What the task requires
Print the entries below word for word; the pictures stay out of your copy.

Extracted data
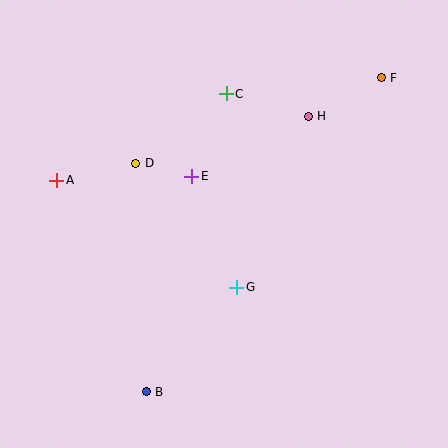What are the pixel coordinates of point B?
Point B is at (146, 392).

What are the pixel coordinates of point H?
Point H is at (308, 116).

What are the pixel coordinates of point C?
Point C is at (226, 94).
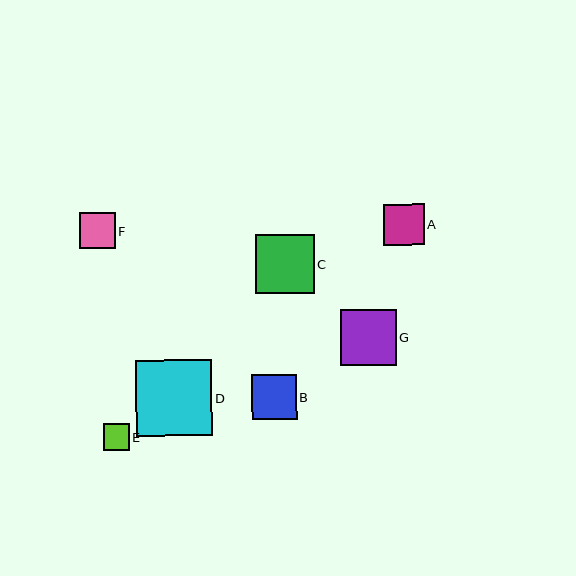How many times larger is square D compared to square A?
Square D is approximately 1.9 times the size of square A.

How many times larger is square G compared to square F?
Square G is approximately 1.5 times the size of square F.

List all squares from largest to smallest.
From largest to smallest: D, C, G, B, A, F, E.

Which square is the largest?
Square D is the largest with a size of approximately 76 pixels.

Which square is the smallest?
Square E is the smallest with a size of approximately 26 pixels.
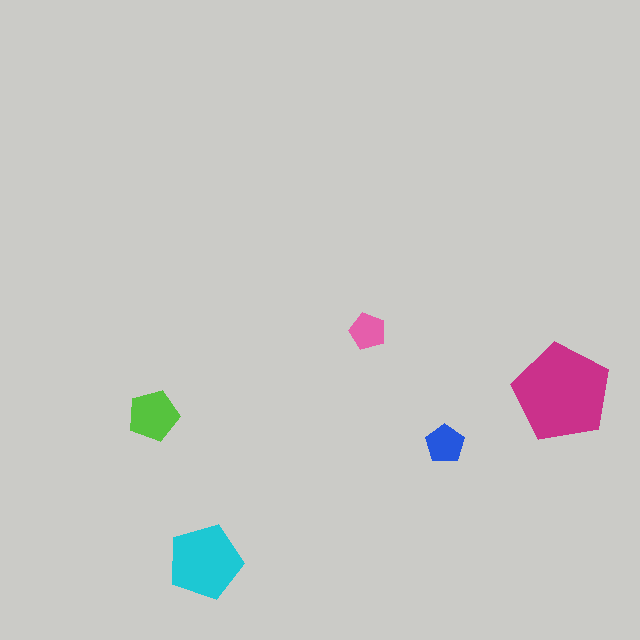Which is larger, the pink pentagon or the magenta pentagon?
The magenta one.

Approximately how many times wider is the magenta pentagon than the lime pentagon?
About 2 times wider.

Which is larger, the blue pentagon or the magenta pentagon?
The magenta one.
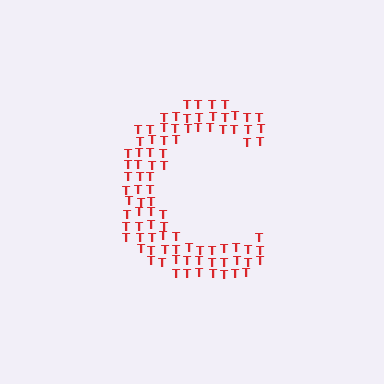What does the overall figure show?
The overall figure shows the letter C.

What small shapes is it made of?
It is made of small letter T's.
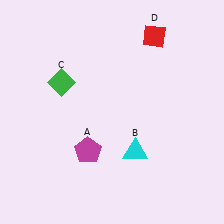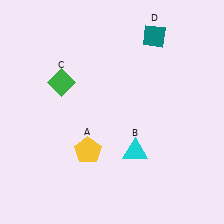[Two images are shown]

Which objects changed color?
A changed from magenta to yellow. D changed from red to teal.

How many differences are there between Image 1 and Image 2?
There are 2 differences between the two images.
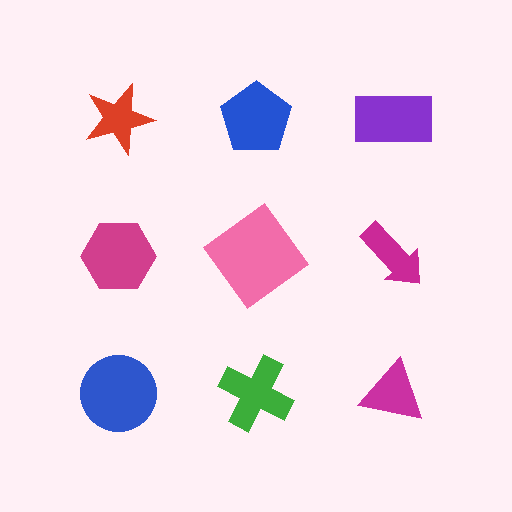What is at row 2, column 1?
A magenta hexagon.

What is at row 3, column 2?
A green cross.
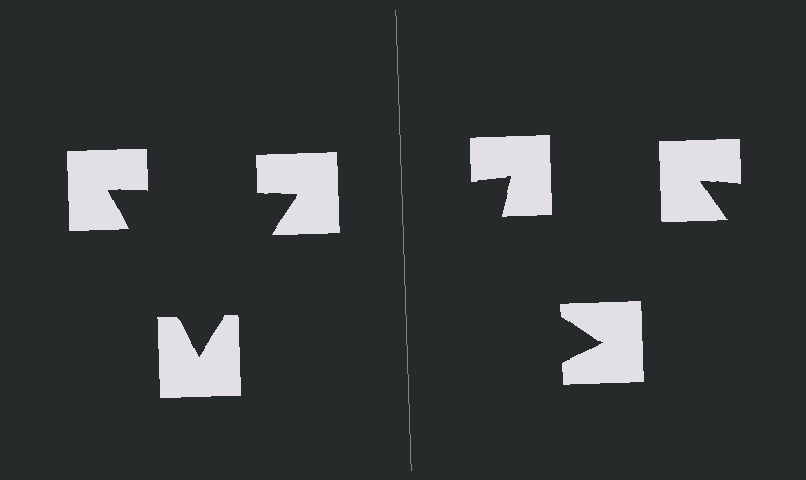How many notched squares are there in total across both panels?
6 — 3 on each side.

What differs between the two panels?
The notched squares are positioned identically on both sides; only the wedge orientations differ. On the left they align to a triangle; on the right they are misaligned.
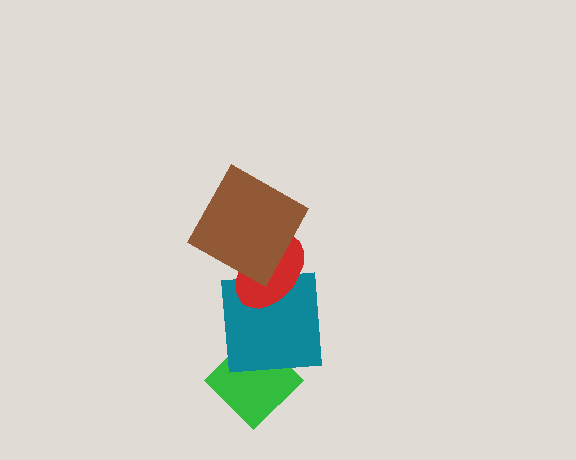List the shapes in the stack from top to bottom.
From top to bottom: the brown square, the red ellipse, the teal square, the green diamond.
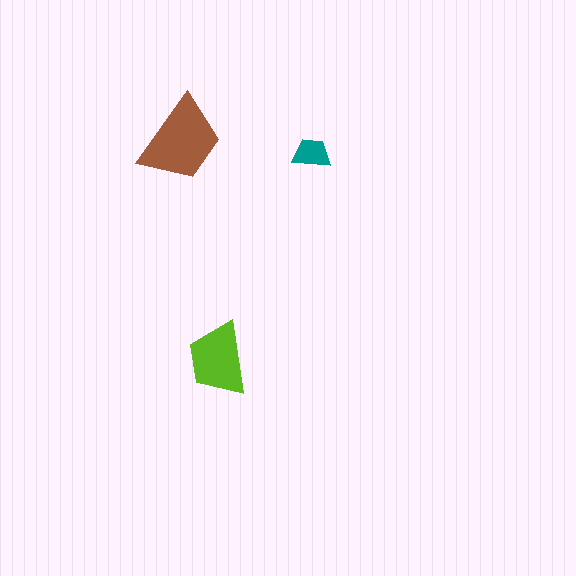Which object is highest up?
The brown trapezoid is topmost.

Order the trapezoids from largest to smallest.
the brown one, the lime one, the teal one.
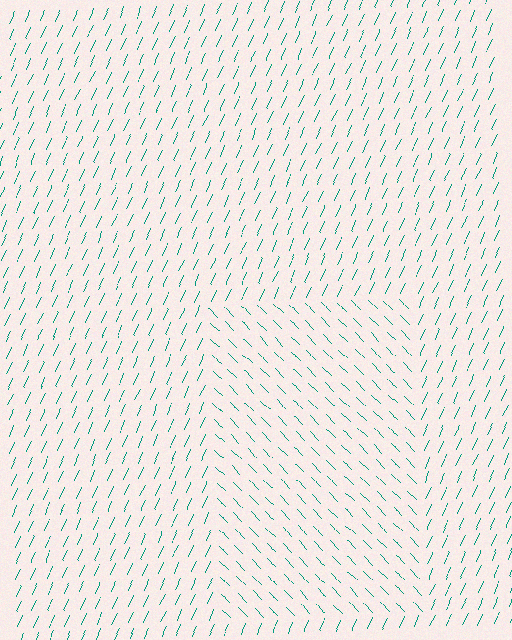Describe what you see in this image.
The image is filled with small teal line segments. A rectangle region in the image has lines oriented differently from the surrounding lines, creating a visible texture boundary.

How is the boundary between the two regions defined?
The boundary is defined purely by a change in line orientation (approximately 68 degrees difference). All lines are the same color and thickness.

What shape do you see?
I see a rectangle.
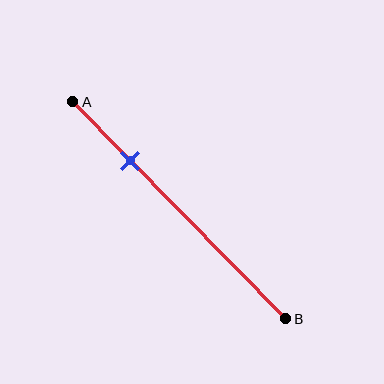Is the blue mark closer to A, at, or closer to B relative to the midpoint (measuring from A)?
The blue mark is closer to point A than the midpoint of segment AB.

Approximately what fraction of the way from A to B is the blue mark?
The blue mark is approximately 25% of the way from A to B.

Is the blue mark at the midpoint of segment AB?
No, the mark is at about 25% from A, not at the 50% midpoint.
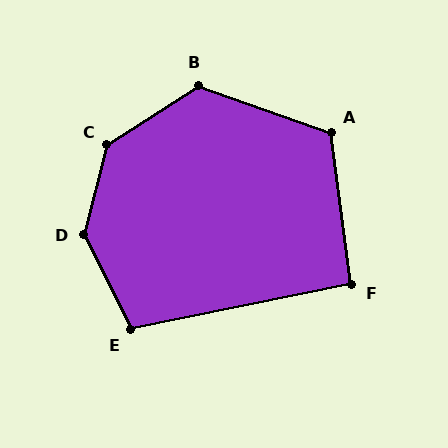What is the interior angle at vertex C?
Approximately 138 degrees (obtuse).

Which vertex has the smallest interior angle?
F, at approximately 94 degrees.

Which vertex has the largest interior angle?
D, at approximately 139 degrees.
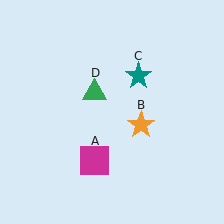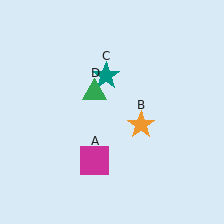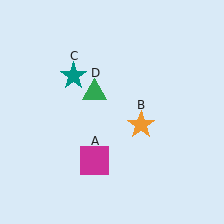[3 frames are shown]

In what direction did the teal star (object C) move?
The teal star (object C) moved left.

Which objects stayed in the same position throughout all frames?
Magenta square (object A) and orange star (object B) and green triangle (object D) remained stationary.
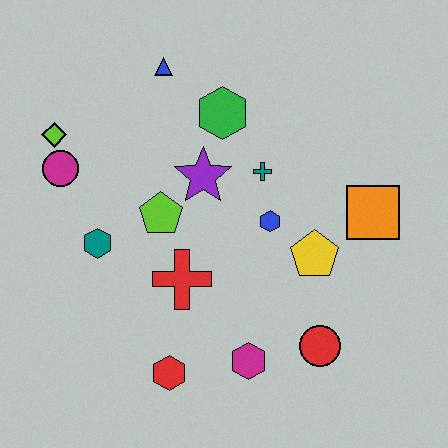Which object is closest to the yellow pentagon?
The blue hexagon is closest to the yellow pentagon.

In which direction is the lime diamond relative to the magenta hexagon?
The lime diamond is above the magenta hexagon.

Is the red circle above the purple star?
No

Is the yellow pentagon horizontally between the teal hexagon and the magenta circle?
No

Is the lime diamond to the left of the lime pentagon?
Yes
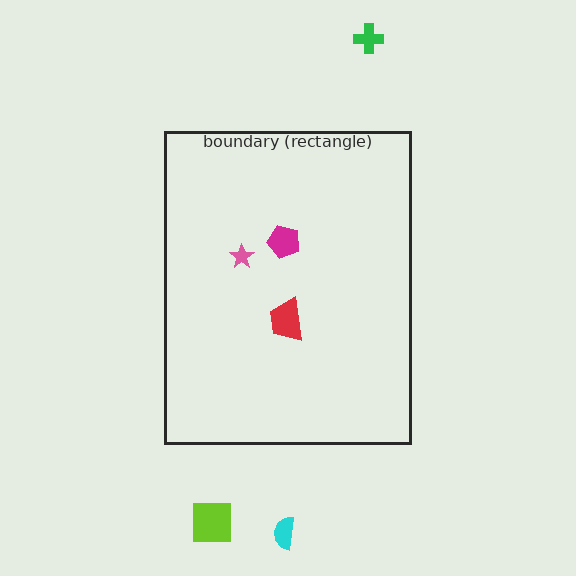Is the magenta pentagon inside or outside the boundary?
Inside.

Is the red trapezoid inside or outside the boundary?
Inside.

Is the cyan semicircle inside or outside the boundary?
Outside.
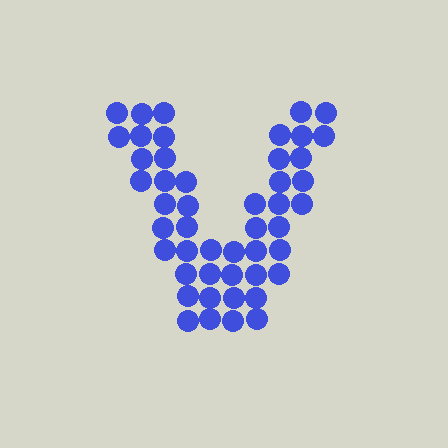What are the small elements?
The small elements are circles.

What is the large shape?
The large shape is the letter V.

Output
What are the pixel coordinates of point B?
Point B is at (146, 392).

What are the pixel coordinates of point H?
Point H is at (308, 116).

What are the pixel coordinates of point C?
Point C is at (226, 94).
How many times larger is square D compared to square A?
Square D is approximately 1.9 times the size of square A.

How many times larger is square G compared to square F?
Square G is approximately 1.5 times the size of square F.

List all squares from largest to smallest.
From largest to smallest: D, C, G, B, A, F, E.

Which square is the largest?
Square D is the largest with a size of approximately 76 pixels.

Which square is the smallest?
Square E is the smallest with a size of approximately 26 pixels.
Which is larger, the pink pentagon or the magenta pentagon?
The magenta one.

Approximately how many times wider is the magenta pentagon than the lime pentagon?
About 2 times wider.

Which is larger, the blue pentagon or the magenta pentagon?
The magenta one.
What does the overall figure show?
The overall figure shows the letter C.

What small shapes is it made of?
It is made of small letter T's.
[Two images are shown]

Which objects changed color?
A changed from magenta to yellow. D changed from red to teal.

How many differences are there between Image 1 and Image 2?
There are 2 differences between the two images.
What is at row 2, column 1?
A magenta hexagon.

What is at row 3, column 2?
A green cross.
How many notched squares are there in total across both panels?
6 — 3 on each side.

What differs between the two panels?
The notched squares are positioned identically on both sides; only the wedge orientations differ. On the left they align to a triangle; on the right they are misaligned.
List the shapes in the stack from top to bottom.
From top to bottom: the brown square, the red ellipse, the teal square, the green diamond.
Which object is highest up?
The brown trapezoid is topmost.

Order the trapezoids from largest to smallest.
the brown one, the lime one, the teal one.
Describe what you see in this image.
The image is filled with small teal line segments. A rectangle region in the image has lines oriented differently from the surrounding lines, creating a visible texture boundary.

How is the boundary between the two regions defined?
The boundary is defined purely by a change in line orientation (approximately 68 degrees difference). All lines are the same color and thickness.

What shape do you see?
I see a rectangle.
Is the blue mark closer to A, at, or closer to B relative to the midpoint (measuring from A)?
The blue mark is closer to point A than the midpoint of segment AB.

Approximately what fraction of the way from A to B is the blue mark?
The blue mark is approximately 25% of the way from A to B.

Is the blue mark at the midpoint of segment AB?
No, the mark is at about 25% from A, not at the 50% midpoint.
What is the interior angle at vertex C?
Approximately 138 degrees (obtuse).

Which vertex has the smallest interior angle?
F, at approximately 94 degrees.

Which vertex has the largest interior angle?
D, at approximately 139 degrees.
[3 frames are shown]

In what direction did the teal star (object C) move?
The teal star (object C) moved left.

Which objects stayed in the same position throughout all frames?
Magenta square (object A) and orange star (object B) and green triangle (object D) remained stationary.
Which object is closest to the yellow pentagon?
The blue hexagon is closest to the yellow pentagon.

In which direction is the lime diamond relative to the magenta hexagon?
The lime diamond is above the magenta hexagon.

Is the red circle above the purple star?
No

Is the yellow pentagon horizontally between the teal hexagon and the magenta circle?
No

Is the lime diamond to the left of the lime pentagon?
Yes
Is the magenta pentagon inside or outside the boundary?
Inside.

Is the red trapezoid inside or outside the boundary?
Inside.

Is the cyan semicircle inside or outside the boundary?
Outside.
What are the small elements?
The small elements are circles.

What is the large shape?
The large shape is the letter V.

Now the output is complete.